=== Task to carry out ===
Return the data below unchanged, without images.

=== Material to process ===
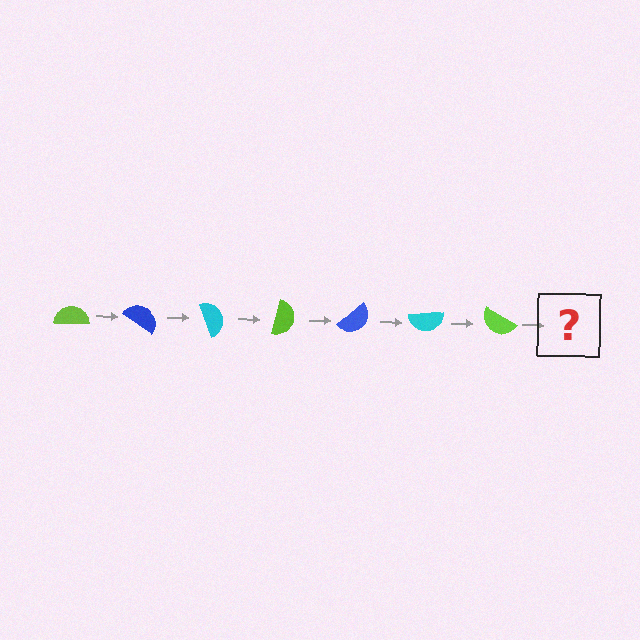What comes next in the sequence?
The next element should be a blue semicircle, rotated 245 degrees clockwise from the start.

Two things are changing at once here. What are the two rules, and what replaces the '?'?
The two rules are that it rotates 35 degrees clockwise each step and the color cycles through lime, blue, and cyan. The '?' should be a blue semicircle, rotated 245 degrees clockwise from the start.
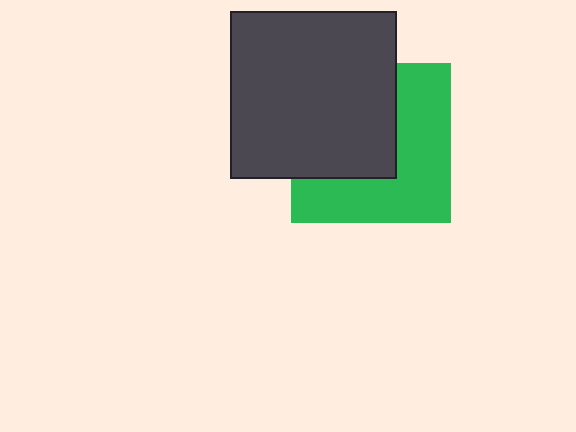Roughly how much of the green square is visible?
About half of it is visible (roughly 52%).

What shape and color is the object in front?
The object in front is a dark gray square.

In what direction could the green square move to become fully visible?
The green square could move toward the lower-right. That would shift it out from behind the dark gray square entirely.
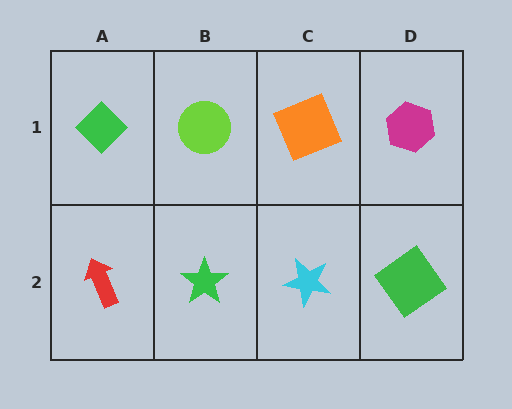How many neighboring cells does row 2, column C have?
3.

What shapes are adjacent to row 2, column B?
A lime circle (row 1, column B), a red arrow (row 2, column A), a cyan star (row 2, column C).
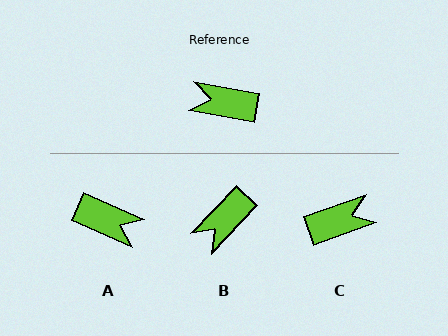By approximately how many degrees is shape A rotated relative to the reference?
Approximately 166 degrees counter-clockwise.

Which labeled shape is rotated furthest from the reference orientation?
A, about 166 degrees away.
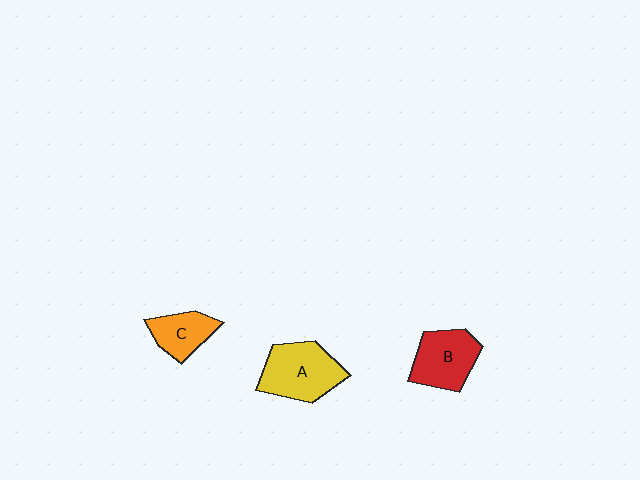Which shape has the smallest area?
Shape C (orange).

=== Solution to the exercise ===
What comes next in the sequence?
The next element should be a blue semicircle, rotated 245 degrees clockwise from the start.

Two things are changing at once here. What are the two rules, and what replaces the '?'?
The two rules are that it rotates 35 degrees clockwise each step and the color cycles through lime, blue, and cyan. The '?' should be a blue semicircle, rotated 245 degrees clockwise from the start.
Roughly how much of the green square is visible?
About half of it is visible (roughly 52%).

What shape and color is the object in front?
The object in front is a dark gray square.

In what direction could the green square move to become fully visible?
The green square could move toward the lower-right. That would shift it out from behind the dark gray square entirely.
How many neighboring cells does row 2, column C have?
3.

What shapes are adjacent to row 2, column B?
A lime circle (row 1, column B), a red arrow (row 2, column A), a cyan star (row 2, column C).
By approximately how many degrees is shape A rotated relative to the reference?
Approximately 166 degrees counter-clockwise.

Which labeled shape is rotated furthest from the reference orientation?
A, about 166 degrees away.
Which shape has the smallest area?
Shape C (orange).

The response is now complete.